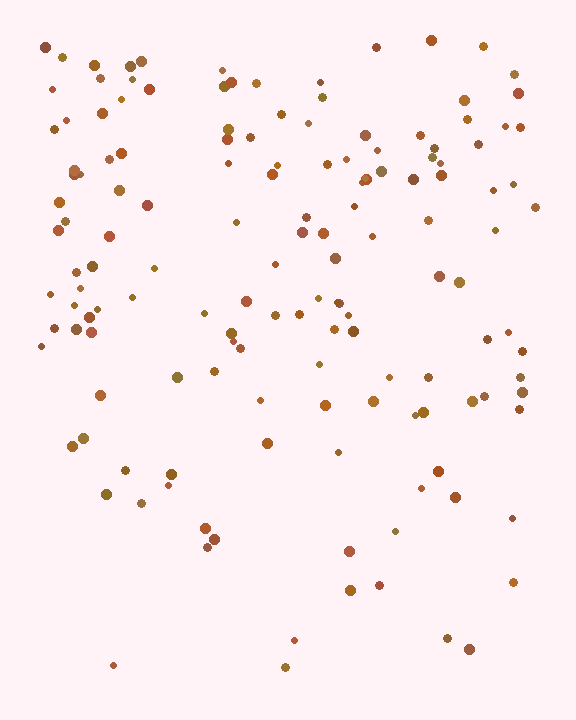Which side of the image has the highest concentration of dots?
The top.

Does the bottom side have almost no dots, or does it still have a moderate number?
Still a moderate number, just noticeably fewer than the top.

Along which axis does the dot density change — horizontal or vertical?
Vertical.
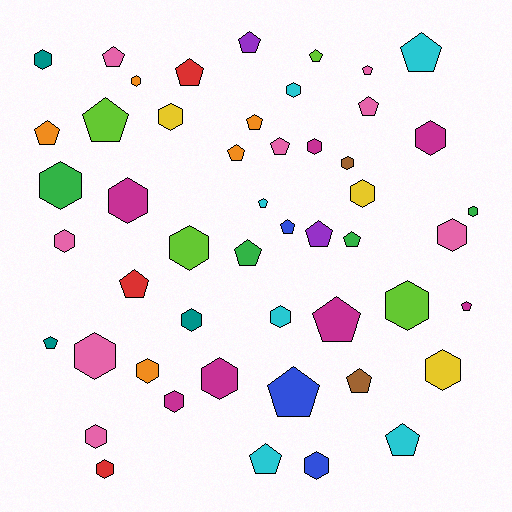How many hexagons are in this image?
There are 25 hexagons.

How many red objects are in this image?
There are 3 red objects.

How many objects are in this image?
There are 50 objects.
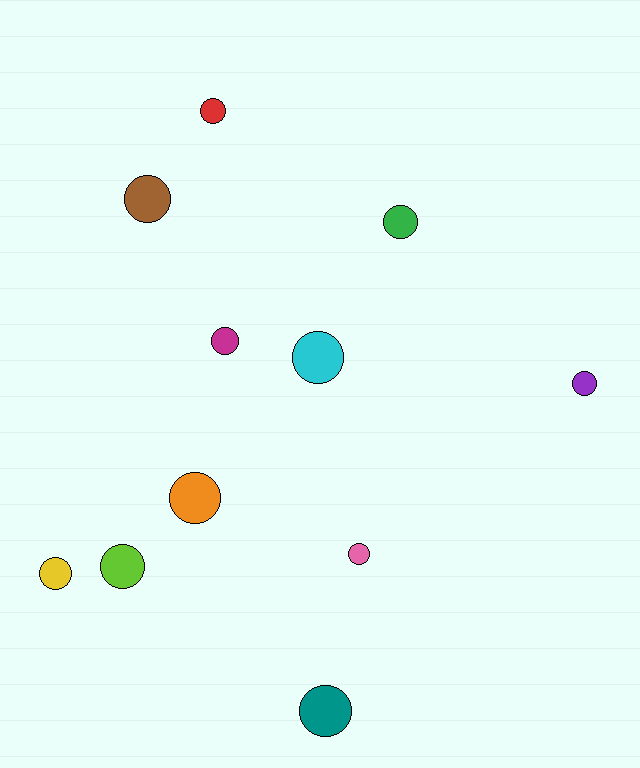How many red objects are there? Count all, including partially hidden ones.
There is 1 red object.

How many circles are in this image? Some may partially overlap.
There are 11 circles.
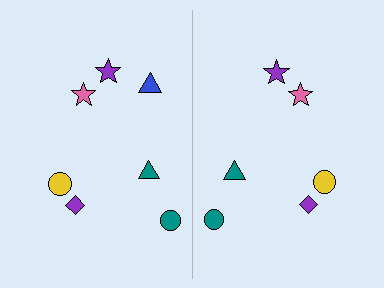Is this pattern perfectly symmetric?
No, the pattern is not perfectly symmetric. A blue triangle is missing from the right side.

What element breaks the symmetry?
A blue triangle is missing from the right side.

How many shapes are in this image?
There are 13 shapes in this image.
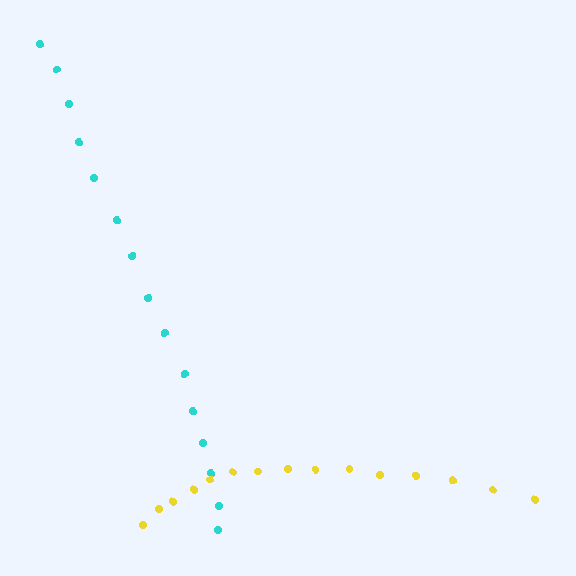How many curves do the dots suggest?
There are 2 distinct paths.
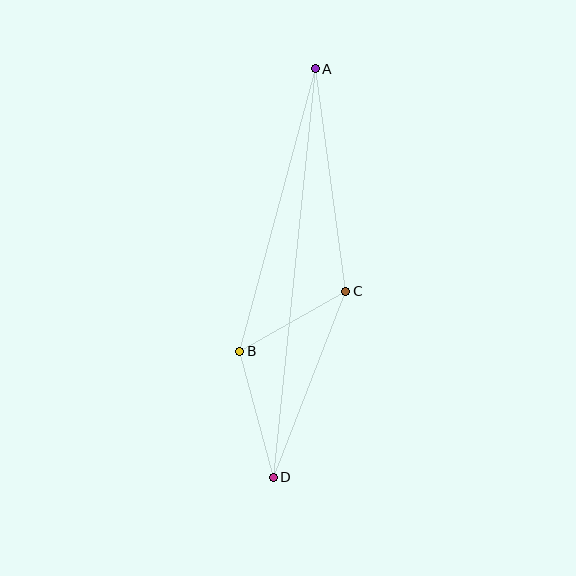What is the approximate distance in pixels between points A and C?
The distance between A and C is approximately 225 pixels.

^^^^^^^^

_Exercise brief:_
Copy out the entries verbatim and leave the images out.

_Exercise solution:_
Which side of the image has the highest concentration of dots?
The top.

Does the bottom side have almost no dots, or does it still have a moderate number?
Still a moderate number, just noticeably fewer than the top.

Along which axis does the dot density change — horizontal or vertical?
Vertical.
How many hexagons are in this image?
There are 25 hexagons.

How many red objects are in this image?
There are 3 red objects.

How many objects are in this image?
There are 50 objects.
How many red objects are there? Count all, including partially hidden ones.
There is 1 red object.

How many circles are in this image? Some may partially overlap.
There are 11 circles.
Is this pattern perfectly symmetric?
No, the pattern is not perfectly symmetric. A blue triangle is missing from the right side.

What element breaks the symmetry?
A blue triangle is missing from the right side.

How many shapes are in this image?
There are 13 shapes in this image.
How many curves do the dots suggest?
There are 2 distinct paths.
What is the approximate distance in pixels between points A and C?
The distance between A and C is approximately 225 pixels.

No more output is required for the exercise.